What you need to do - Exclude images and print all the records verbatim.

Records for this exercise -

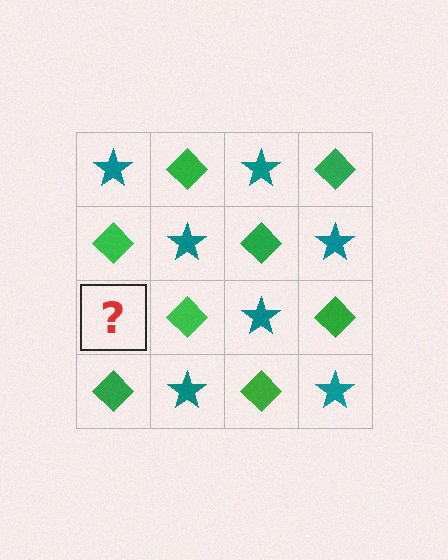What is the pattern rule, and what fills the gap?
The rule is that it alternates teal star and green diamond in a checkerboard pattern. The gap should be filled with a teal star.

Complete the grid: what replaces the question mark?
The question mark should be replaced with a teal star.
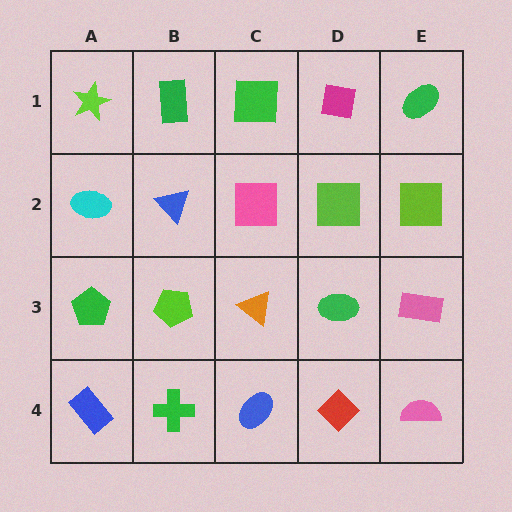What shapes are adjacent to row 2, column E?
A green ellipse (row 1, column E), a pink rectangle (row 3, column E), a lime square (row 2, column D).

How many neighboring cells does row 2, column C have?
4.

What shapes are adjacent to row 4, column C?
An orange triangle (row 3, column C), a green cross (row 4, column B), a red diamond (row 4, column D).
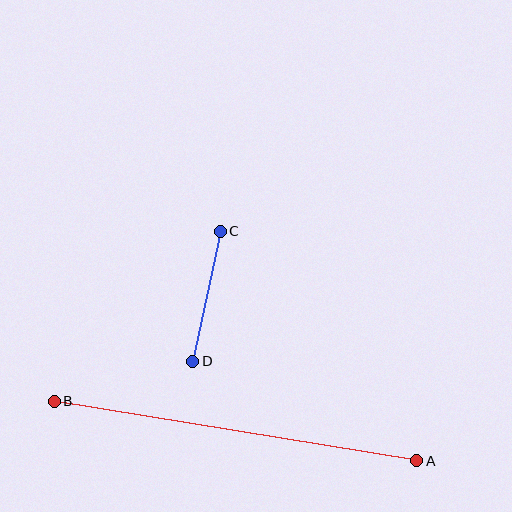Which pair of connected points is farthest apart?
Points A and B are farthest apart.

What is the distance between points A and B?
The distance is approximately 367 pixels.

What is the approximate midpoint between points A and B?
The midpoint is at approximately (236, 431) pixels.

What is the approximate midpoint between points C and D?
The midpoint is at approximately (206, 296) pixels.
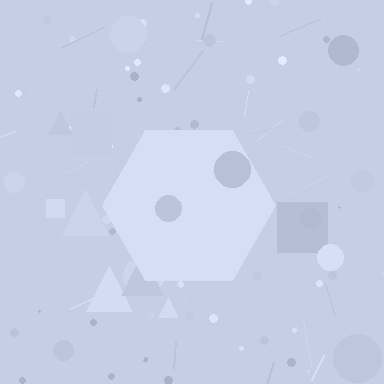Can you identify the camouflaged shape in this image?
The camouflaged shape is a hexagon.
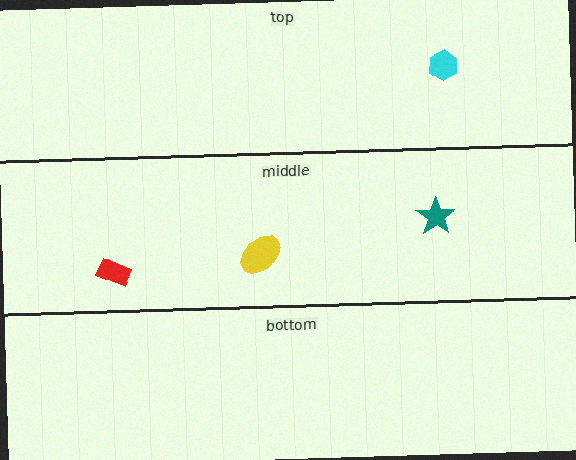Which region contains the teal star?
The middle region.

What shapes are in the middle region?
The teal star, the yellow ellipse, the red rectangle.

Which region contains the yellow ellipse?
The middle region.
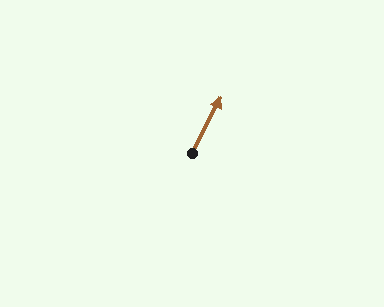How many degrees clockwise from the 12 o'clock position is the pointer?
Approximately 27 degrees.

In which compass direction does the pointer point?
Northeast.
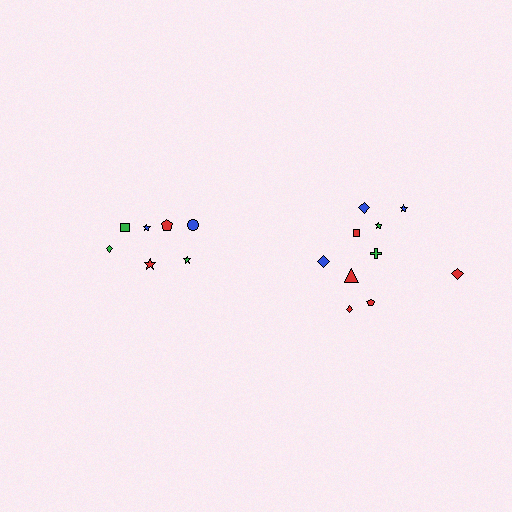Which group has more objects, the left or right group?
The right group.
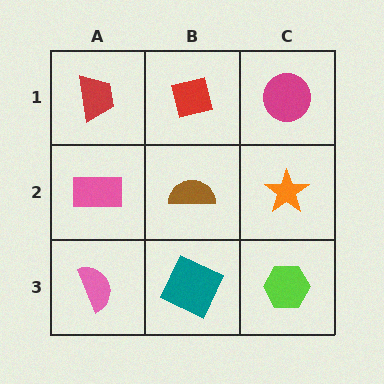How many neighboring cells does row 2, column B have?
4.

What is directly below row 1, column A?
A pink rectangle.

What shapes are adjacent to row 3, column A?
A pink rectangle (row 2, column A), a teal square (row 3, column B).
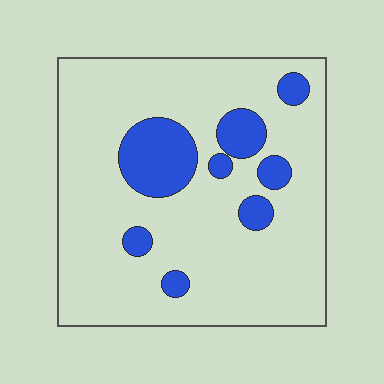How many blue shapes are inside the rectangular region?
8.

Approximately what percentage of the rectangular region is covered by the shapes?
Approximately 15%.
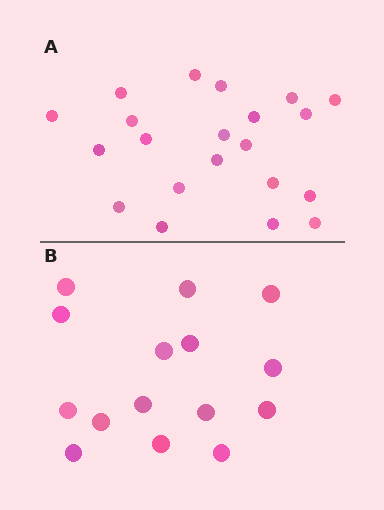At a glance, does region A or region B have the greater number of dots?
Region A (the top region) has more dots.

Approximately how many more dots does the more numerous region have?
Region A has about 6 more dots than region B.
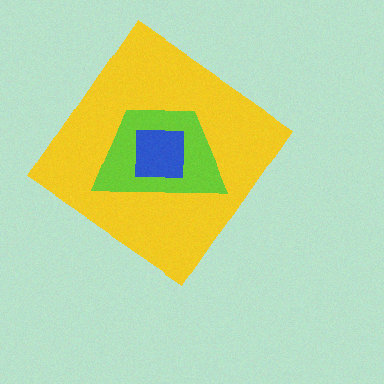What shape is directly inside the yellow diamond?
The lime trapezoid.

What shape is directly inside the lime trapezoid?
The blue square.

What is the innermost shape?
The blue square.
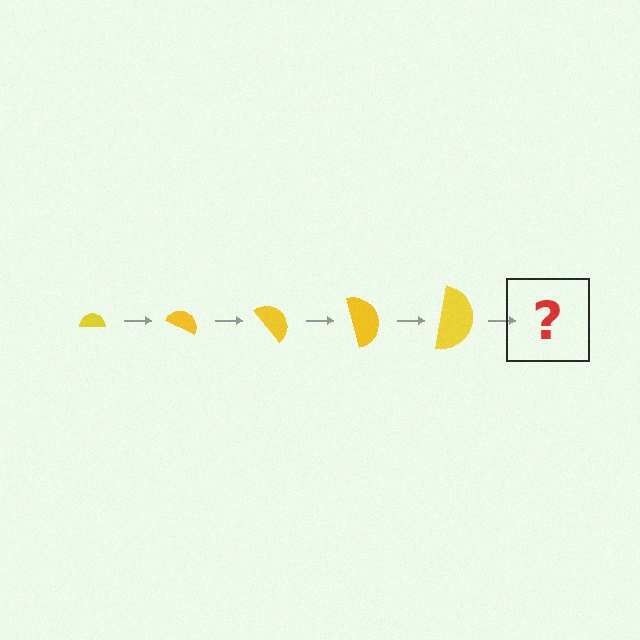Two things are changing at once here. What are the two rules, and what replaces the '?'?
The two rules are that the semicircle grows larger each step and it rotates 25 degrees clockwise each step. The '?' should be a semicircle, larger than the previous one and rotated 125 degrees clockwise from the start.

Response to the exercise -
What is the pattern rule, and what fills the gap?
The rule is that it alternates teal star and green diamond in a checkerboard pattern. The gap should be filled with a teal star.

Complete the grid: what replaces the question mark?
The question mark should be replaced with a teal star.
What shapes are adjacent to row 2, column E?
A green ellipse (row 1, column E), a pink rectangle (row 3, column E), a lime square (row 2, column D).

How many neighboring cells does row 2, column C have?
4.

What shapes are adjacent to row 4, column C?
An orange triangle (row 3, column C), a green cross (row 4, column B), a red diamond (row 4, column D).
Which pair of connected points is farthest apart?
Points A and B are farthest apart.

What is the distance between points A and B?
The distance is approximately 367 pixels.

What is the approximate midpoint between points A and B?
The midpoint is at approximately (236, 431) pixels.

What is the approximate midpoint between points C and D?
The midpoint is at approximately (206, 296) pixels.
Can you identify the camouflaged shape in this image?
The camouflaged shape is a hexagon.
Which region contains the teal star?
The middle region.

What shapes are in the middle region?
The teal star, the yellow ellipse, the red rectangle.

Which region contains the yellow ellipse?
The middle region.
How many degrees clockwise from the 12 o'clock position is the pointer?
Approximately 27 degrees.

In which compass direction does the pointer point?
Northeast.
Which group has more objects, the left or right group?
The right group.
How many neighboring cells does row 2, column B have?
4.

What is directly below row 1, column A?
A pink rectangle.

What shapes are adjacent to row 3, column A?
A pink rectangle (row 2, column A), a teal square (row 3, column B).
How many blue shapes are inside the rectangular region?
8.

Approximately what percentage of the rectangular region is covered by the shapes?
Approximately 15%.
At a glance, does region A or region B have the greater number of dots?
Region A (the top region) has more dots.

Approximately how many more dots does the more numerous region have?
Region A has about 6 more dots than region B.
What shape is directly inside the yellow diamond?
The lime trapezoid.

What shape is directly inside the lime trapezoid?
The blue square.

What is the innermost shape?
The blue square.
Two things are changing at once here. What are the two rules, and what replaces the '?'?
The two rules are that the semicircle grows larger each step and it rotates 25 degrees clockwise each step. The '?' should be a semicircle, larger than the previous one and rotated 125 degrees clockwise from the start.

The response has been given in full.